▸ **Problem to solve**
Drop the pictures and give back word for word the lines from the line holding "What shape is directly inside the red arrow?" to the line holding "Is the marker", both included.

▸ **Exercise materials**
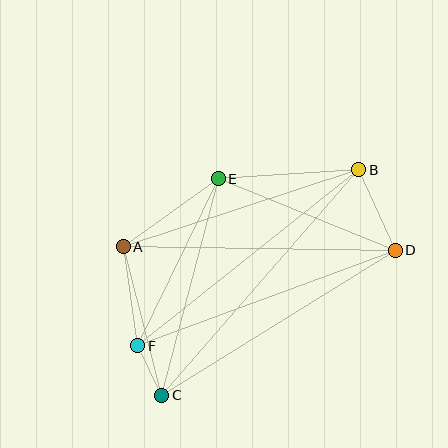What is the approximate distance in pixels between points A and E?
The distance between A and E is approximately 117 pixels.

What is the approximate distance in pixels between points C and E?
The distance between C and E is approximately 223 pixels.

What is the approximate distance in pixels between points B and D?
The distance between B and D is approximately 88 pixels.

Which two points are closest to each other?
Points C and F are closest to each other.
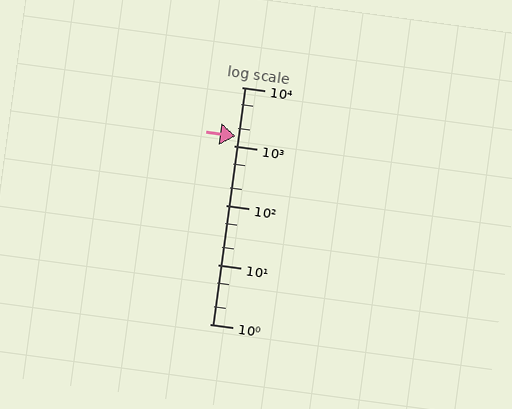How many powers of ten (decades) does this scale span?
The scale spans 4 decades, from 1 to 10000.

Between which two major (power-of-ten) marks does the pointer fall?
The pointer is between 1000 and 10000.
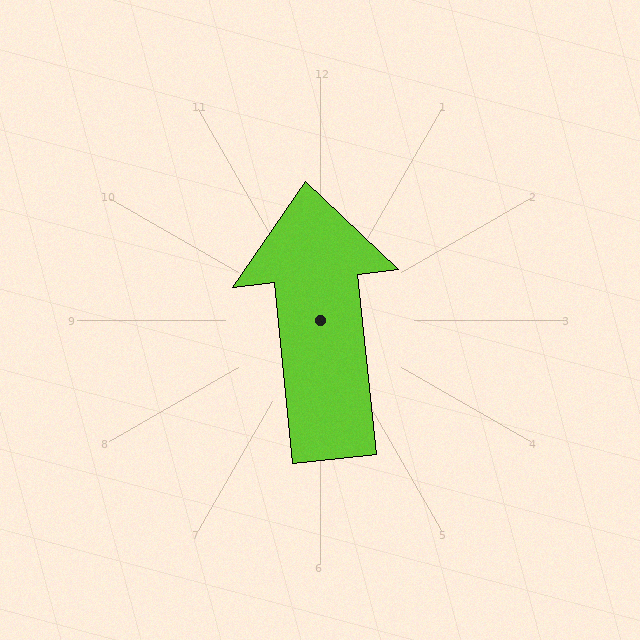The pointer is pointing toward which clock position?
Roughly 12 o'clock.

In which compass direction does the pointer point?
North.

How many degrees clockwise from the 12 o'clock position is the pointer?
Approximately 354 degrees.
---
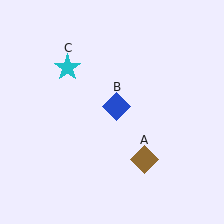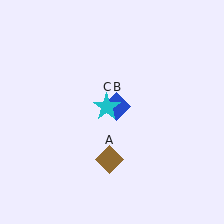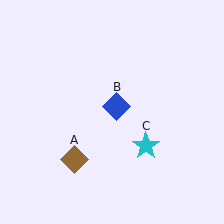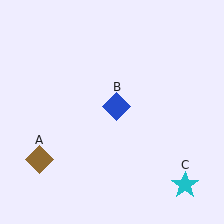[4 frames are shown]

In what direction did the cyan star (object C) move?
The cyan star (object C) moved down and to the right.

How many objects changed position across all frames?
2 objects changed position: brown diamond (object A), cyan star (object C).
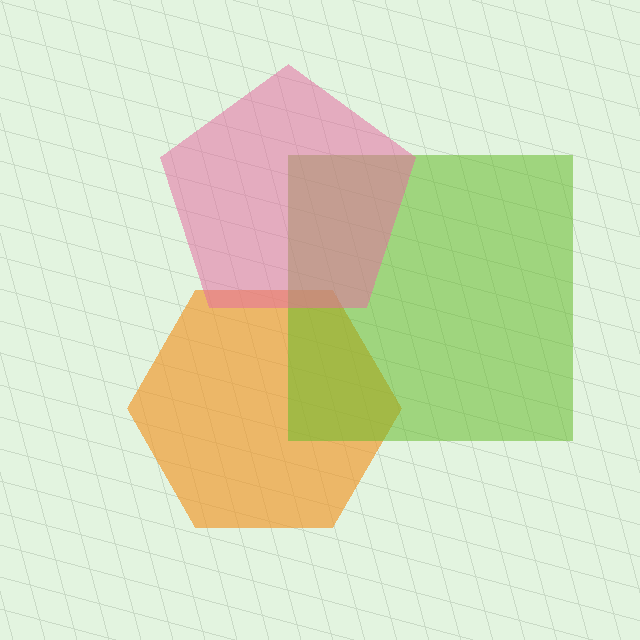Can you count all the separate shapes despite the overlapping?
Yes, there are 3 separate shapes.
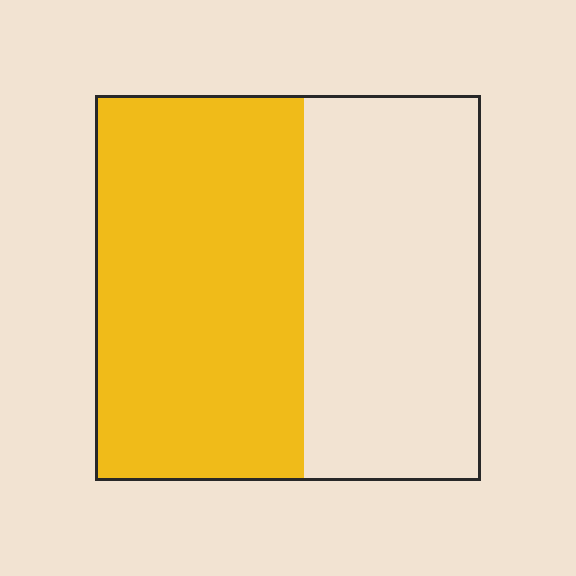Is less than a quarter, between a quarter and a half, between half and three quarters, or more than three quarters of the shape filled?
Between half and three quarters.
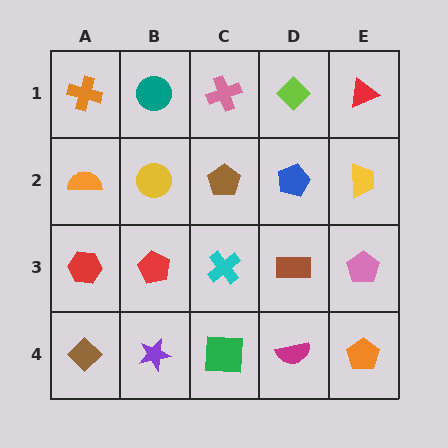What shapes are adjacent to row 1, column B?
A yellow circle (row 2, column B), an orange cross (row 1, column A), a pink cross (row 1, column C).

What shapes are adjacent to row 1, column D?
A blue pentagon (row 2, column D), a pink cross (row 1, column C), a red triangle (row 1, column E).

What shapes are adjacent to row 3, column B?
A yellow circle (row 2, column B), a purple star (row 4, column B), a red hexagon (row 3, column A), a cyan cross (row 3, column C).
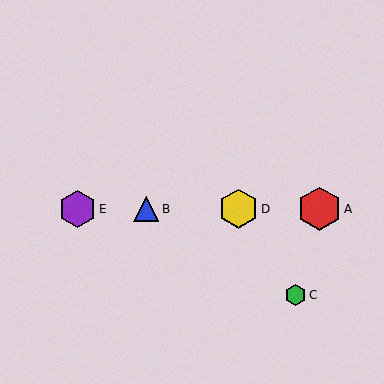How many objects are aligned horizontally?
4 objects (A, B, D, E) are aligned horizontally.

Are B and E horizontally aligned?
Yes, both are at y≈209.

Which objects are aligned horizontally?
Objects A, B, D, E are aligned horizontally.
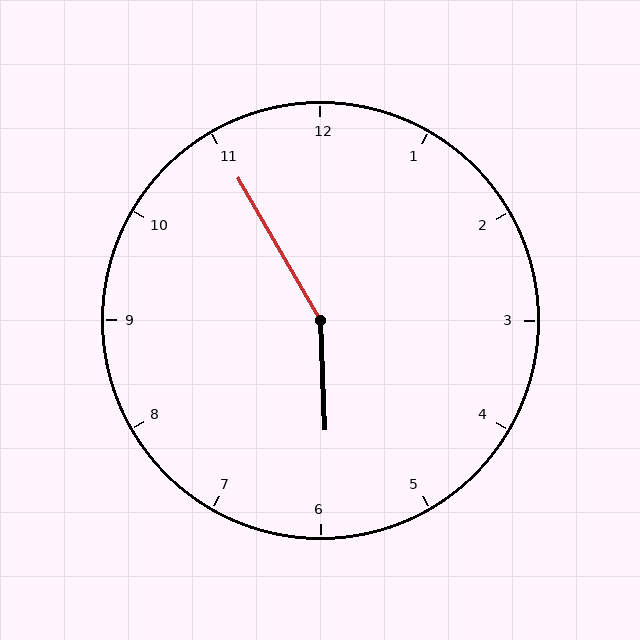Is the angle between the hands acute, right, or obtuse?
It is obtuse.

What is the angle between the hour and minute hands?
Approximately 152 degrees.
==
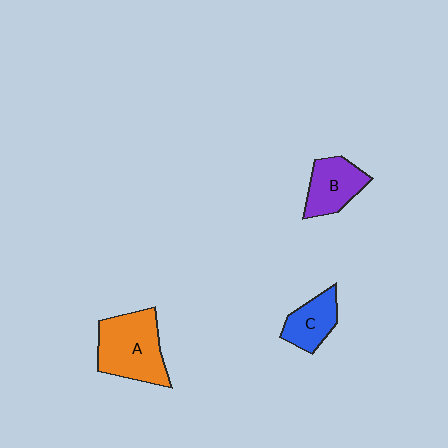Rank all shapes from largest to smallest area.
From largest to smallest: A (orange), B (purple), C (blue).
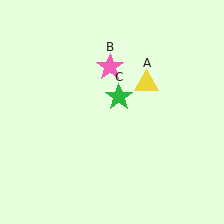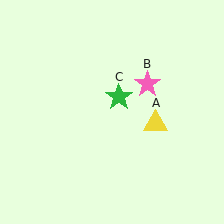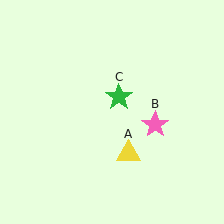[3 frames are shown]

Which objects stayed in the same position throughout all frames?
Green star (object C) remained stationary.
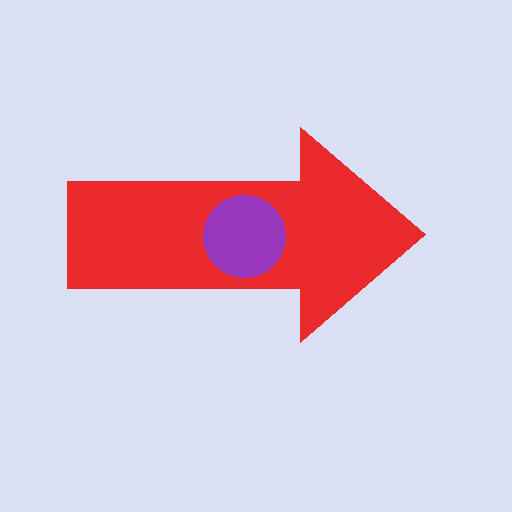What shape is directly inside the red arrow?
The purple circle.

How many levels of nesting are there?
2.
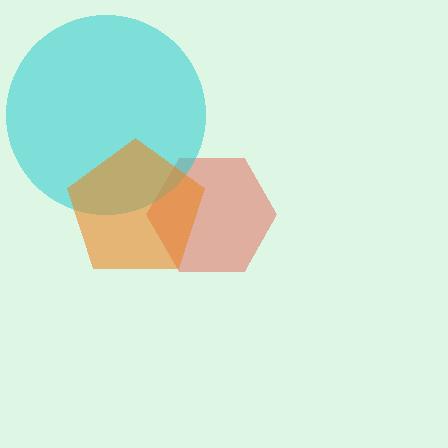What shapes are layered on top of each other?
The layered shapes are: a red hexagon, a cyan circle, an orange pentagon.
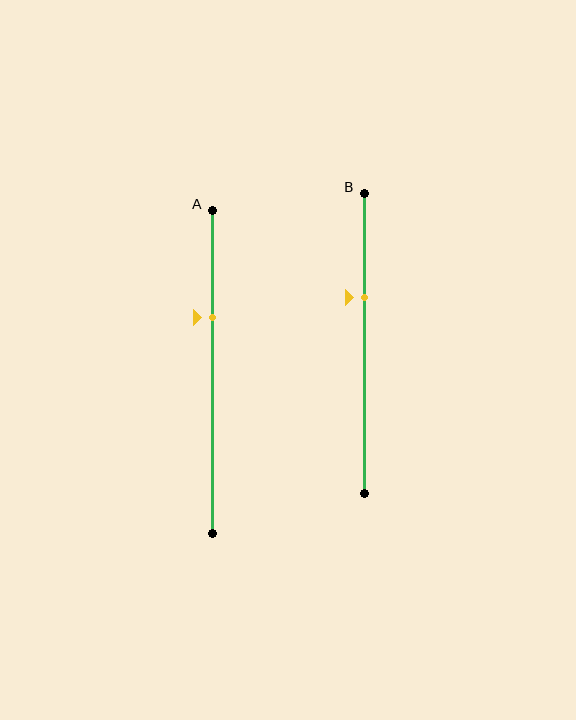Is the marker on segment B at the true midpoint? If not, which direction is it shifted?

▸ **Answer to the task**
What shape is directly inside the red arrow?
The purple circle.

How many levels of nesting are there?
2.
What shapes are layered on top of each other?
The layered shapes are: a red hexagon, a cyan circle, an orange pentagon.
Is the marker on segment B at the true midpoint? If not, which direction is it shifted?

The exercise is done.